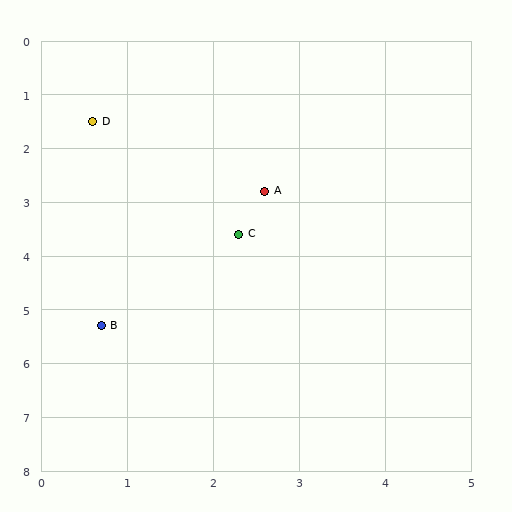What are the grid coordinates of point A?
Point A is at approximately (2.6, 2.8).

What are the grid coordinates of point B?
Point B is at approximately (0.7, 5.3).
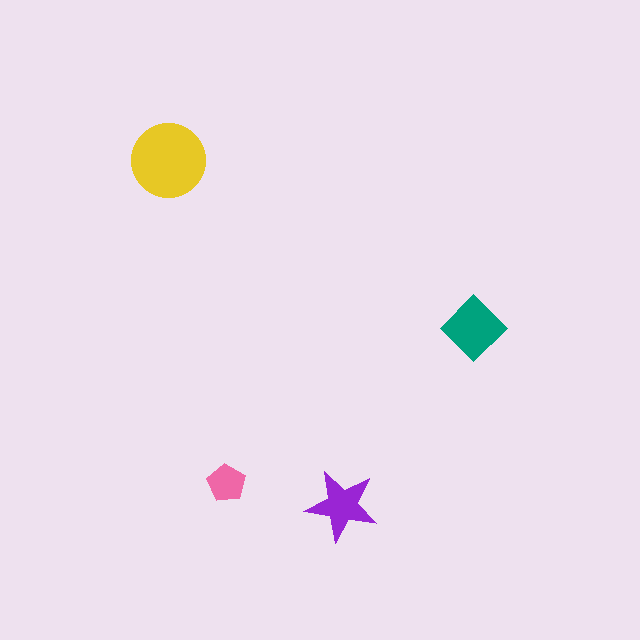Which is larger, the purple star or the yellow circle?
The yellow circle.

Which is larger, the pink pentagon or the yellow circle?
The yellow circle.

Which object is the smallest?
The pink pentagon.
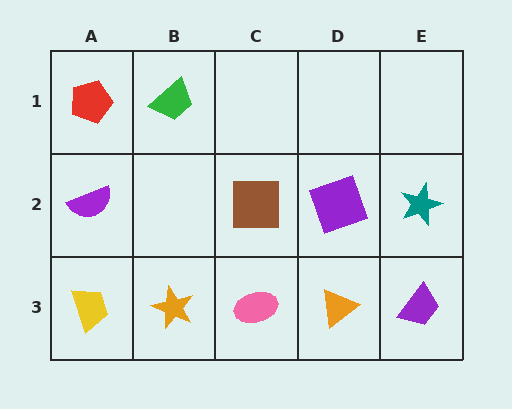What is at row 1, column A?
A red pentagon.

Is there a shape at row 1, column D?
No, that cell is empty.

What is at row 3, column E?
A purple trapezoid.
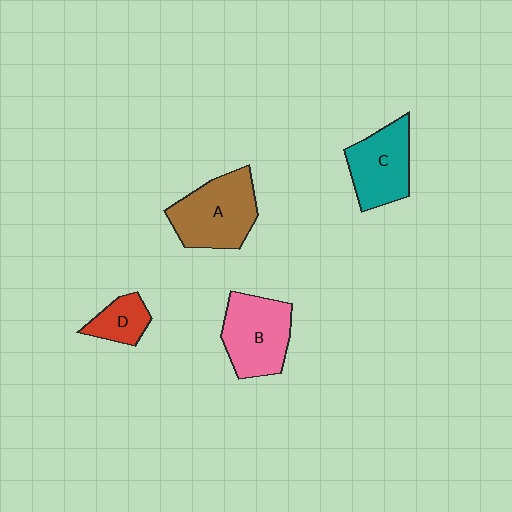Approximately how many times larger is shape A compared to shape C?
Approximately 1.2 times.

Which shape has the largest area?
Shape A (brown).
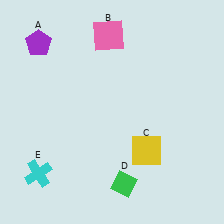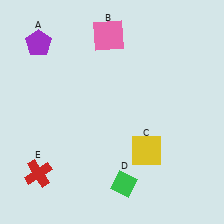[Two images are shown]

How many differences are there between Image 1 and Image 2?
There is 1 difference between the two images.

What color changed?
The cross (E) changed from cyan in Image 1 to red in Image 2.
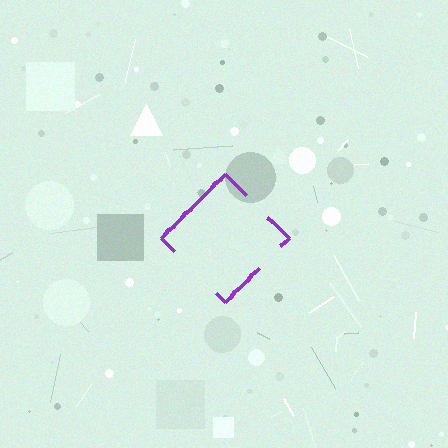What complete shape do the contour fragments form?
The contour fragments form a diamond.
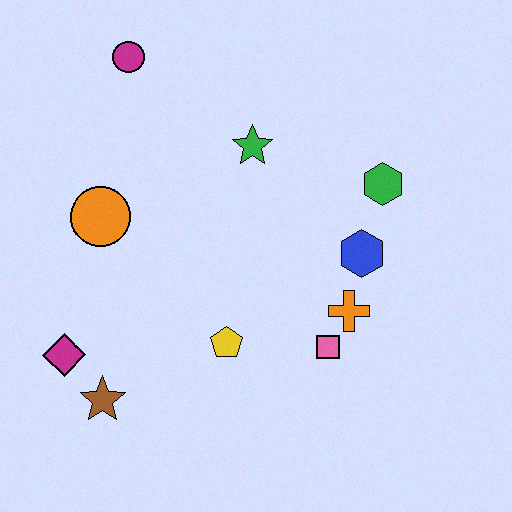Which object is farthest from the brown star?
The green hexagon is farthest from the brown star.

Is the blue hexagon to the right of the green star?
Yes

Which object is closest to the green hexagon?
The blue hexagon is closest to the green hexagon.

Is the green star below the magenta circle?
Yes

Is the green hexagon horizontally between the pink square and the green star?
No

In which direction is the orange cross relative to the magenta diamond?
The orange cross is to the right of the magenta diamond.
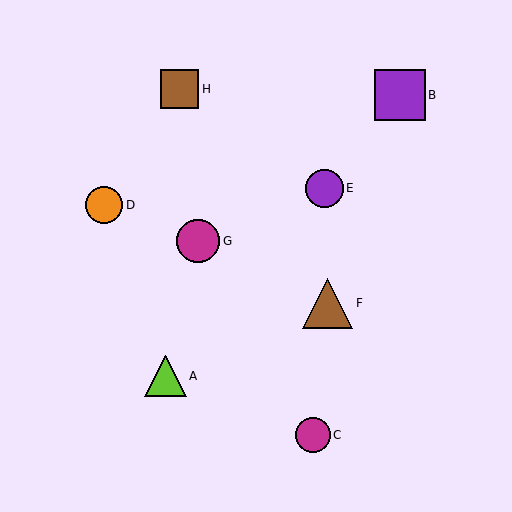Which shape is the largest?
The purple square (labeled B) is the largest.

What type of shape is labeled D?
Shape D is an orange circle.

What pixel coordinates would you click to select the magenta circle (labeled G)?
Click at (198, 241) to select the magenta circle G.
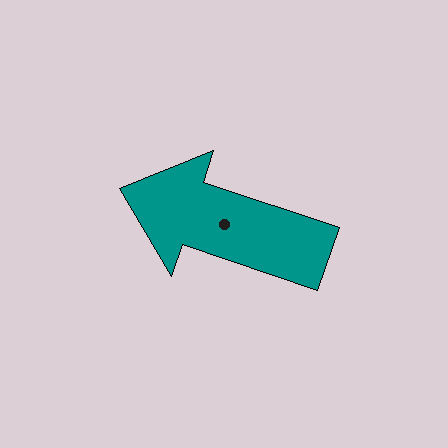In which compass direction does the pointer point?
West.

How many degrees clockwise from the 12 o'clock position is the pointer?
Approximately 289 degrees.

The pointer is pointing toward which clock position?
Roughly 10 o'clock.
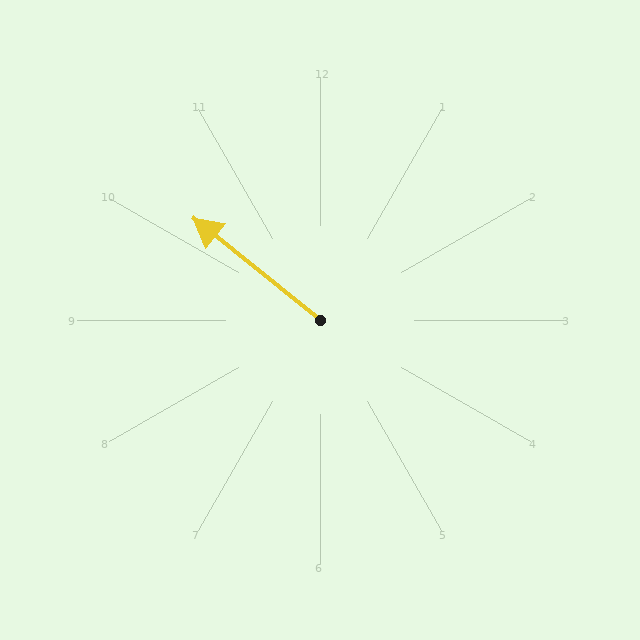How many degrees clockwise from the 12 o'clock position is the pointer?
Approximately 309 degrees.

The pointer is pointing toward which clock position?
Roughly 10 o'clock.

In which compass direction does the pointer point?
Northwest.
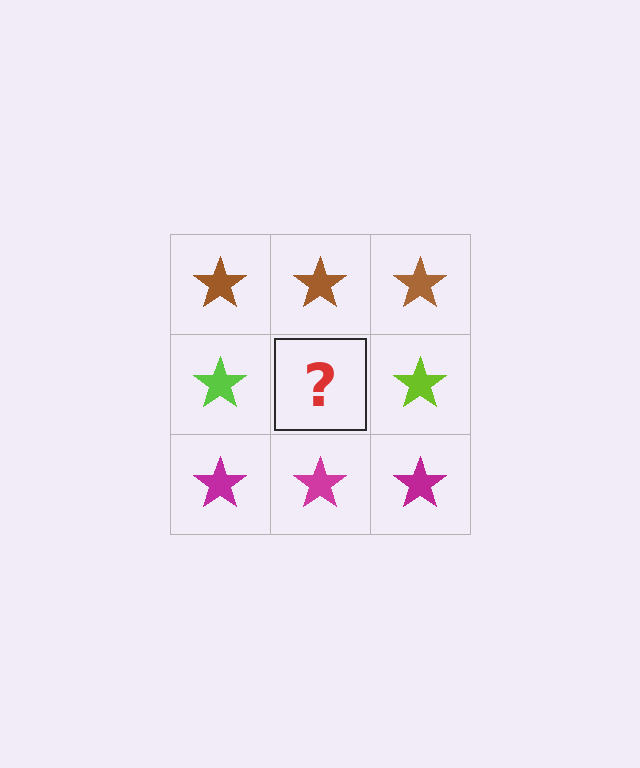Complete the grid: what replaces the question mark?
The question mark should be replaced with a lime star.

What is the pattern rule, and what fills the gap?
The rule is that each row has a consistent color. The gap should be filled with a lime star.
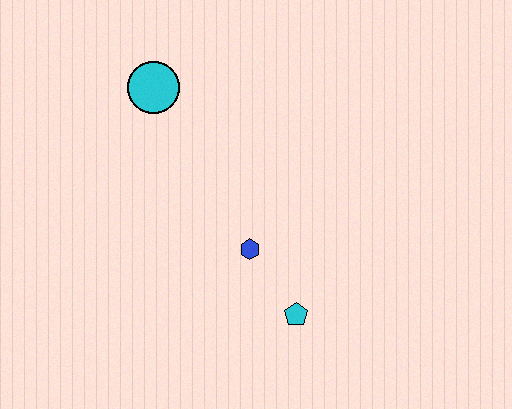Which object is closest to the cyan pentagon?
The blue hexagon is closest to the cyan pentagon.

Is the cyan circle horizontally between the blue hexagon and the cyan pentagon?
No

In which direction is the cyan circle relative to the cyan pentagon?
The cyan circle is above the cyan pentagon.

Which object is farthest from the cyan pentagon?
The cyan circle is farthest from the cyan pentagon.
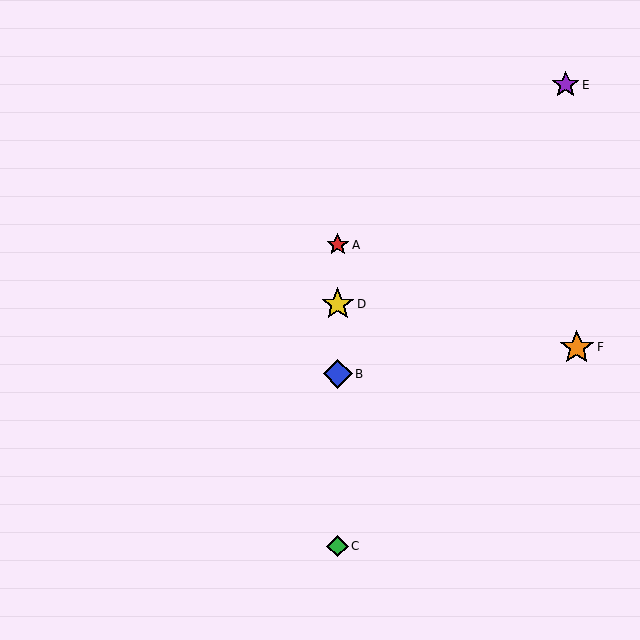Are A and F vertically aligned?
No, A is at x≈338 and F is at x≈577.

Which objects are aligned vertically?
Objects A, B, C, D are aligned vertically.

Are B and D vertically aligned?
Yes, both are at x≈338.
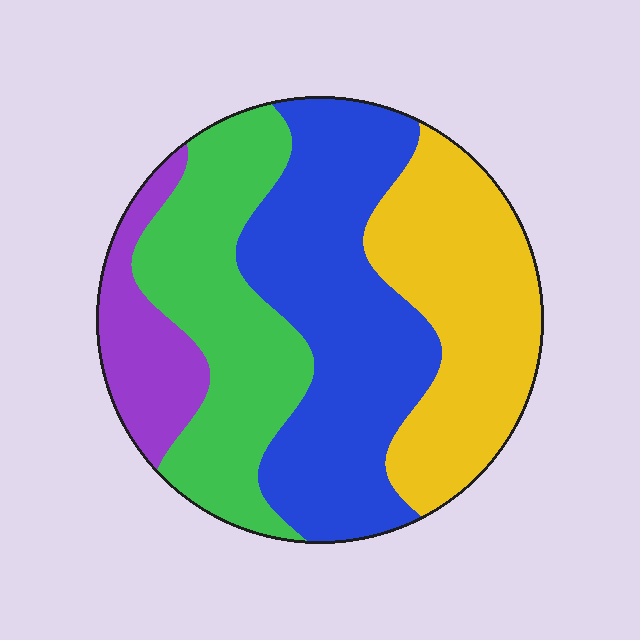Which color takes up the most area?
Blue, at roughly 35%.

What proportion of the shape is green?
Green covers 26% of the shape.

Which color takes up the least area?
Purple, at roughly 10%.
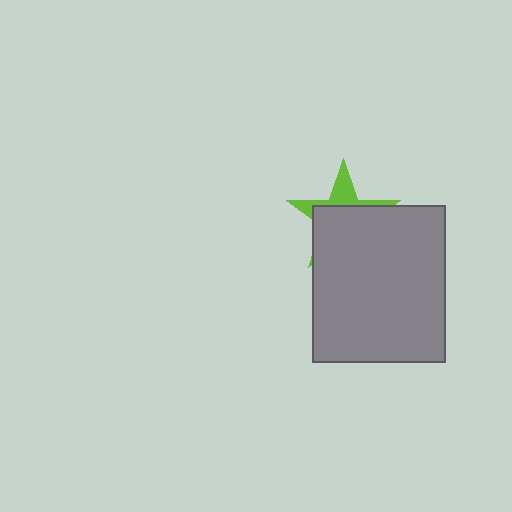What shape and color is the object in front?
The object in front is a gray rectangle.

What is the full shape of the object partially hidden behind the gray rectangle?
The partially hidden object is a lime star.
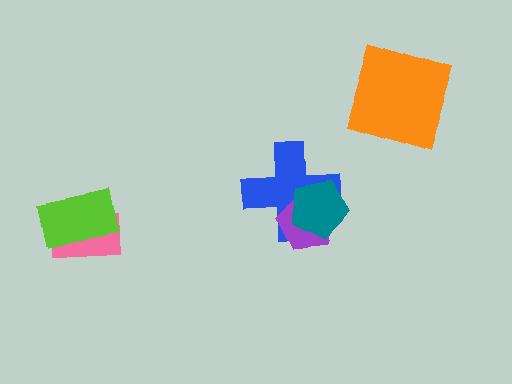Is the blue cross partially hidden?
Yes, it is partially covered by another shape.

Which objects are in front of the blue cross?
2 objects cover part of the blue cross: the purple pentagon and the teal pentagon.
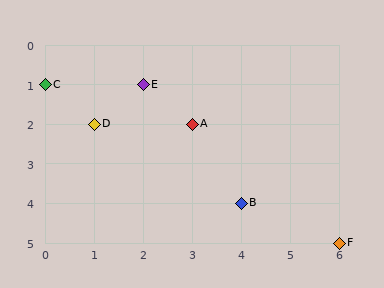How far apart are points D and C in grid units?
Points D and C are 1 column and 1 row apart (about 1.4 grid units diagonally).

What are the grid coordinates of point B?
Point B is at grid coordinates (4, 4).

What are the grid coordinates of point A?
Point A is at grid coordinates (3, 2).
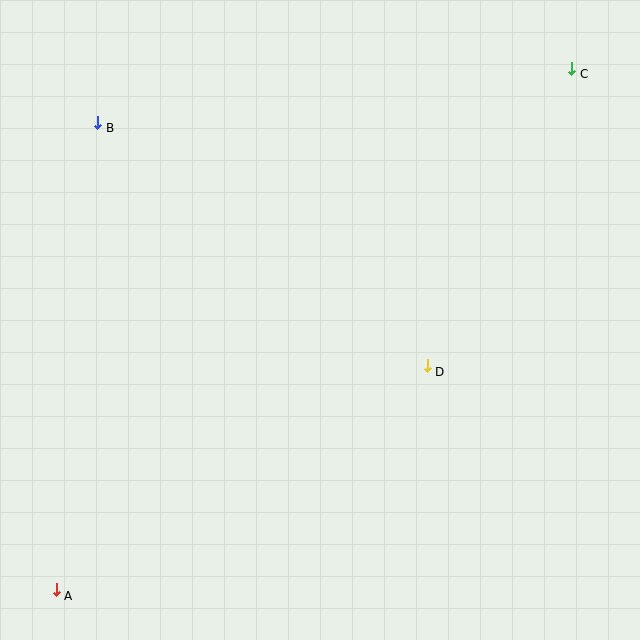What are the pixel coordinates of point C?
Point C is at (572, 75).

==================================================

Copy exactly the lines from the line containing "What proportion of the shape is green?" through the last line of the records, both included, and omit every picture.

ANSWER FOR THIS EXERCISE
What proportion of the shape is green?
Green covers 26% of the shape.

Which color takes up the least area?
Purple, at roughly 10%.
What shape and color is the object in front?
The object in front is a gray rectangle.

What is the full shape of the object partially hidden behind the gray rectangle?
The partially hidden object is a lime star.
Is the blue cross partially hidden?
Yes, it is partially covered by another shape.

Which objects are in front of the blue cross?
2 objects cover part of the blue cross: the purple pentagon and the teal pentagon.
How far apart are points D and C in grid units?
Points D and C are 1 column and 1 row apart (about 1.4 grid units diagonally).

What are the grid coordinates of point B?
Point B is at grid coordinates (4, 4).

What are the grid coordinates of point A?
Point A is at grid coordinates (3, 2).
What are the pixel coordinates of point C?
Point C is at (572, 75).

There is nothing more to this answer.